### Task
Reproduce the listing word for word. Skip any image.

==== Exercise input ====

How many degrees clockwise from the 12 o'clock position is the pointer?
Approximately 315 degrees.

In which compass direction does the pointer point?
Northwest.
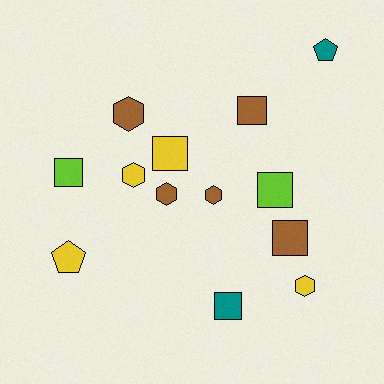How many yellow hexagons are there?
There are 2 yellow hexagons.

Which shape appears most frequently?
Square, with 6 objects.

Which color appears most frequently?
Brown, with 5 objects.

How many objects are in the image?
There are 13 objects.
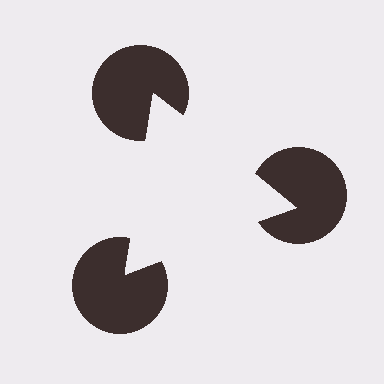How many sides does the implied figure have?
3 sides.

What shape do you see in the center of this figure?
An illusory triangle — its edges are inferred from the aligned wedge cuts in the pac-man discs, not physically drawn.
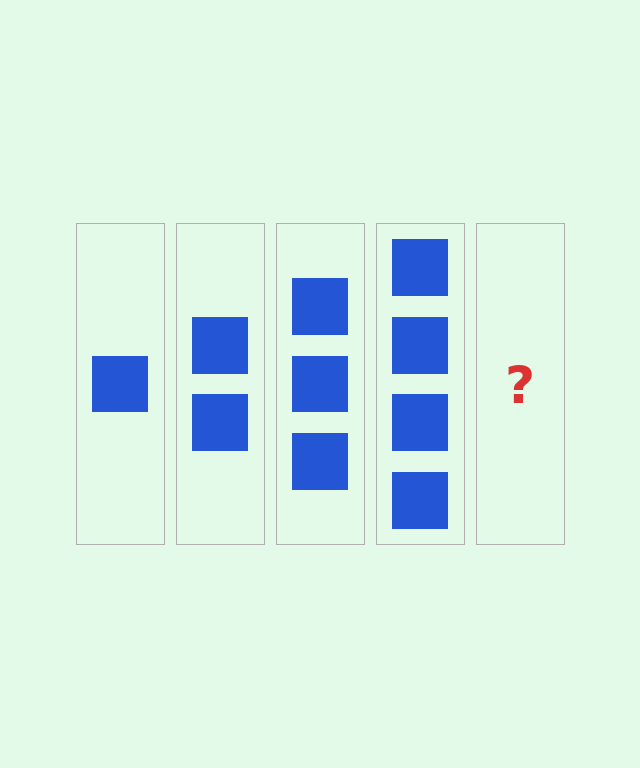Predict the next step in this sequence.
The next step is 5 squares.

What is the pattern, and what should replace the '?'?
The pattern is that each step adds one more square. The '?' should be 5 squares.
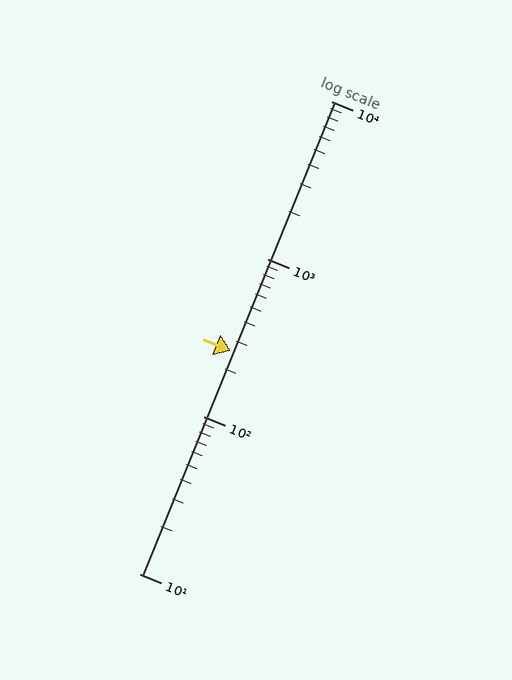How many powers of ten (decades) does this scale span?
The scale spans 3 decades, from 10 to 10000.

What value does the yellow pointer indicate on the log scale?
The pointer indicates approximately 260.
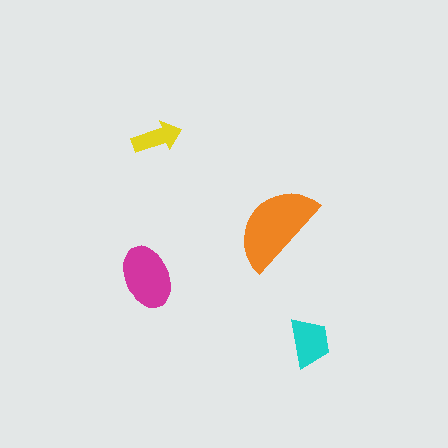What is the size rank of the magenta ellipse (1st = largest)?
2nd.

====

### Task output
How many degrees clockwise from the 12 o'clock position is the pointer?
Approximately 315 degrees.

In which compass direction does the pointer point?
Northwest.
How many yellow hexagons are there?
There are 2 yellow hexagons.

Which shape appears most frequently?
Square, with 6 objects.

Which color appears most frequently?
Brown, with 5 objects.

How many objects are in the image?
There are 13 objects.
How many sides does the implied figure have?
3 sides.

What shape do you see in the center of this figure?
An illusory triangle — its edges are inferred from the aligned wedge cuts in the pac-man discs, not physically drawn.
Predict the next step in this sequence.
The next step is 5 squares.

What is the pattern, and what should replace the '?'?
The pattern is that each step adds one more square. The '?' should be 5 squares.
How many powers of ten (decades) does this scale span?
The scale spans 3 decades, from 10 to 10000.

What value does the yellow pointer indicate on the log scale?
The pointer indicates approximately 260.
What is the size rank of the magenta ellipse (1st = largest)?
2nd.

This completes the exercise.